## Input for this task
============================================================

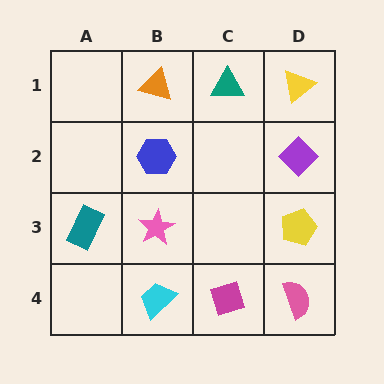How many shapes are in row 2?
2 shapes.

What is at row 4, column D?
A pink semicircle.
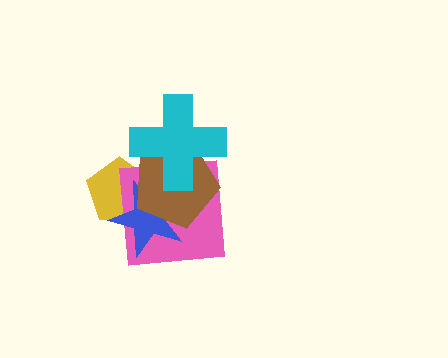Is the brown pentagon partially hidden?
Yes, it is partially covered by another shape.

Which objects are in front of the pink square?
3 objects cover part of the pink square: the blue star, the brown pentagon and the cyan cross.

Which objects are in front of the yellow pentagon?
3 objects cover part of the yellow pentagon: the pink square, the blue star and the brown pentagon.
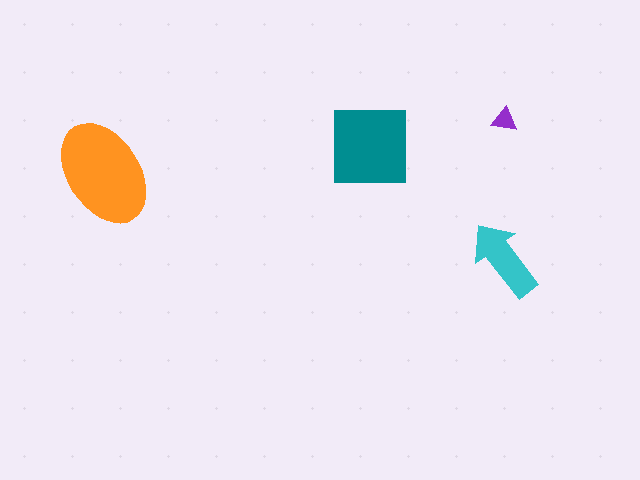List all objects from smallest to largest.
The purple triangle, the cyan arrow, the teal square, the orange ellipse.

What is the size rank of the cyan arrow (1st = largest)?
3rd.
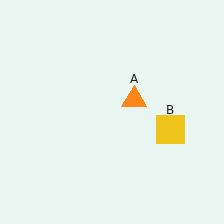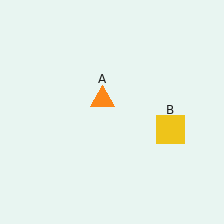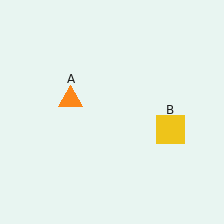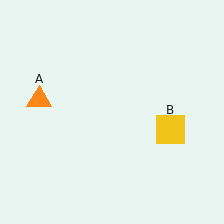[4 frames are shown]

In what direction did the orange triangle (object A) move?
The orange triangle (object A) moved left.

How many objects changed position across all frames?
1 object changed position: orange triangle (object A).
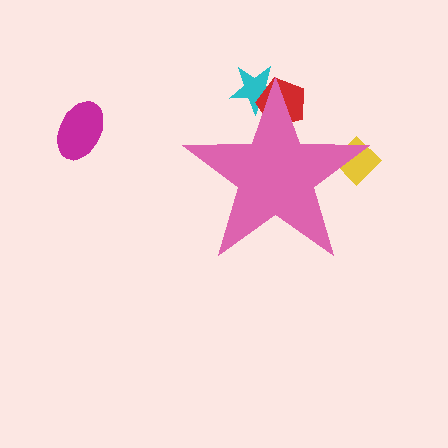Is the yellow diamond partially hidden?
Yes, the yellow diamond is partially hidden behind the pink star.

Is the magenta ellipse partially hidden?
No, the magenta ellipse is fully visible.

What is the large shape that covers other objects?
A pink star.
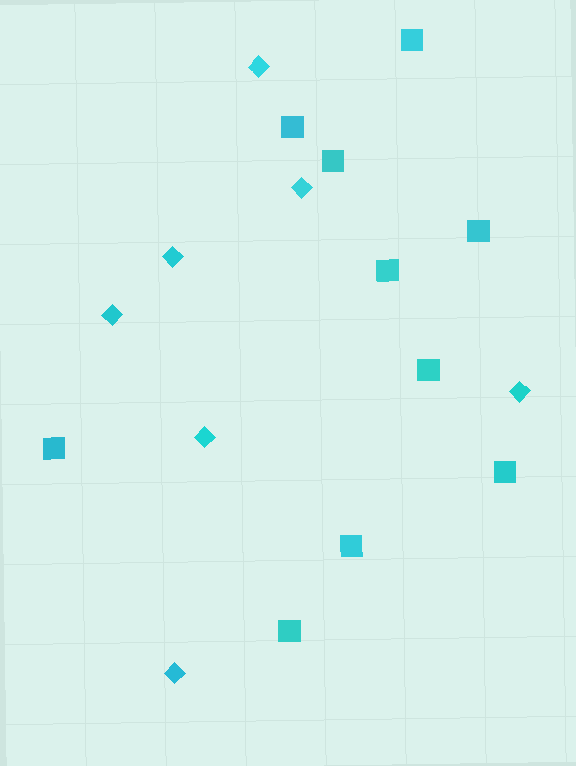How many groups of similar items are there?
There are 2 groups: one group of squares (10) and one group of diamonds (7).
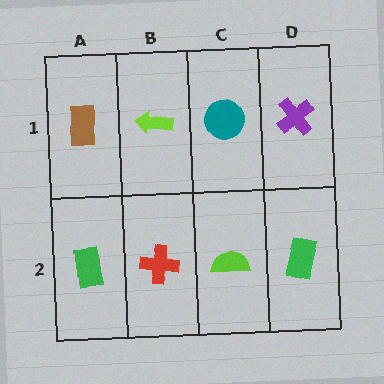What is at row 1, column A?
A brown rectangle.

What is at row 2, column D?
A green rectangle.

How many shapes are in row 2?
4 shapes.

============================================================

## Goal
Print every record above exactly as written, leaving out the pictures.

## Exercise output
How many shapes are in row 2?
2 shapes.

What is at row 4, column D?
A pink semicircle.
Is the brown pentagon partially hidden?
Yes, it is partially covered by another shape.

Which objects are in front of the pink square?
3 objects cover part of the pink square: the blue star, the brown pentagon and the cyan cross.

Which objects are in front of the yellow pentagon?
3 objects cover part of the yellow pentagon: the pink square, the blue star and the brown pentagon.
List all objects from smallest to largest.
The purple triangle, the cyan arrow, the teal square, the orange ellipse.

What is the size rank of the cyan arrow (1st = largest)?
3rd.
[4 frames are shown]

In what direction did the orange triangle (object A) move?
The orange triangle (object A) moved left.

How many objects changed position across all frames?
1 object changed position: orange triangle (object A).
Is the yellow diamond partially hidden?
Yes, the yellow diamond is partially hidden behind the pink star.

Is the magenta ellipse partially hidden?
No, the magenta ellipse is fully visible.

What is the large shape that covers other objects?
A pink star.
How many groups of similar items are there?
There are 2 groups: one group of squares (10) and one group of diamonds (7).
What is at row 1, column A?
A brown rectangle.

What is at row 2, column D?
A green rectangle.

How many shapes are in row 2?
4 shapes.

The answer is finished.